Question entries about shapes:
────────────────
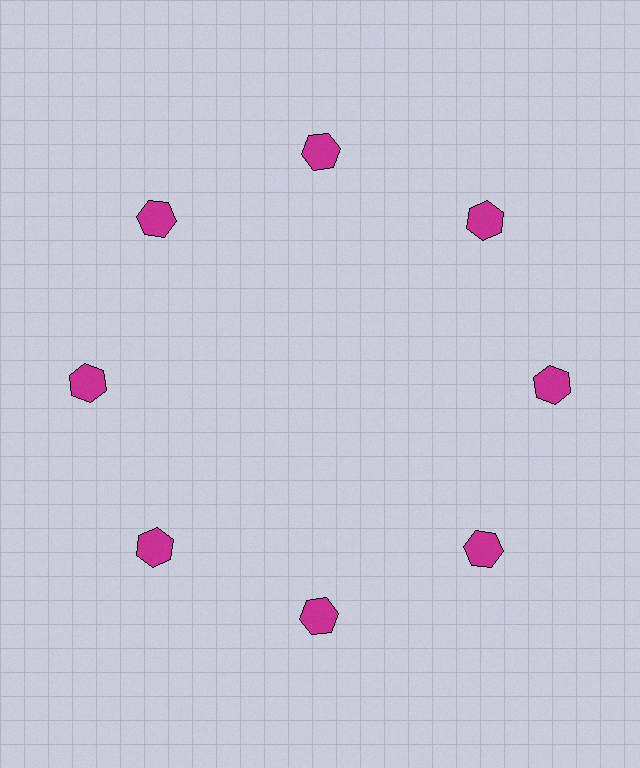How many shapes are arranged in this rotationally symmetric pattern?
There are 8 shapes, arranged in 8 groups of 1.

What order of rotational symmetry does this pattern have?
This pattern has 8-fold rotational symmetry.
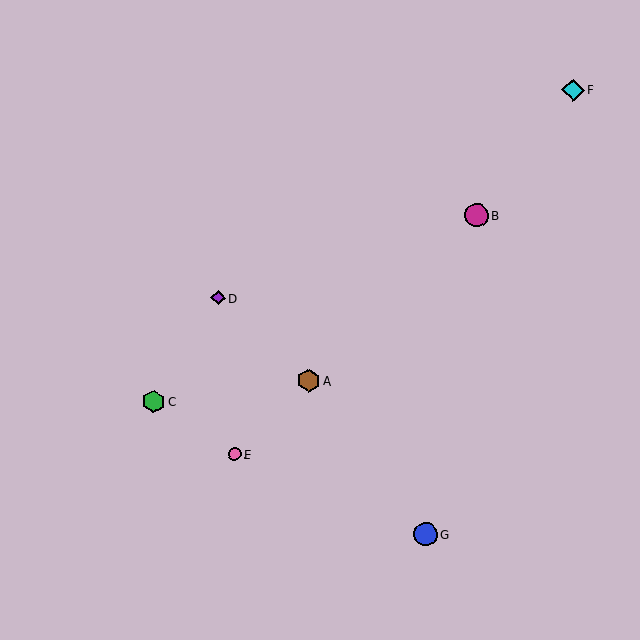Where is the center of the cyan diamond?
The center of the cyan diamond is at (573, 90).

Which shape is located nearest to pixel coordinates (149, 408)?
The green hexagon (labeled C) at (153, 402) is nearest to that location.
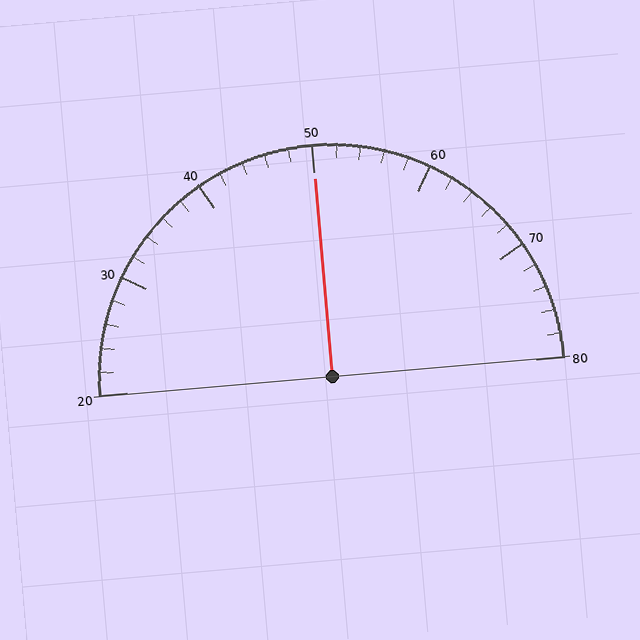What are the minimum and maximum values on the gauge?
The gauge ranges from 20 to 80.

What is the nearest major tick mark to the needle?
The nearest major tick mark is 50.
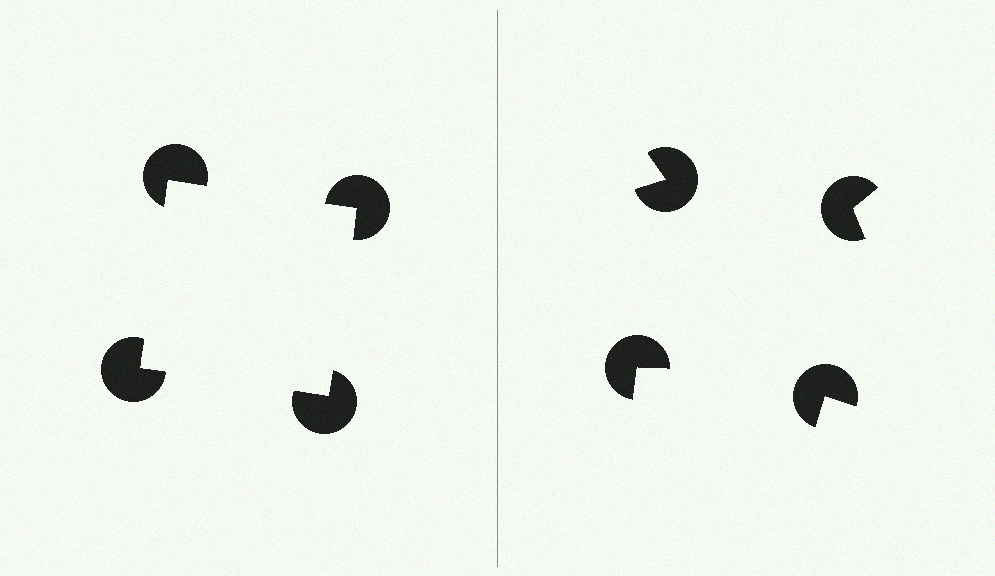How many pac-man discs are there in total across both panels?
────────────────
Omitting all images, retype each line of the records precisely.

Exercise response ▸
How many shapes are arranged in this rotationally symmetric pattern?
There are 8 shapes, arranged in 8 groups of 1.

What order of rotational symmetry does this pattern have?
This pattern has 8-fold rotational symmetry.
Where is the center of the cyan diamond?
The center of the cyan diamond is at (573, 90).

Which shape is located nearest to pixel coordinates (149, 408)?
The green hexagon (labeled C) at (153, 402) is nearest to that location.
What are the minimum and maximum values on the gauge?
The gauge ranges from 20 to 80.

What is the nearest major tick mark to the needle?
The nearest major tick mark is 50.
How many pac-man discs are there in total across both panels?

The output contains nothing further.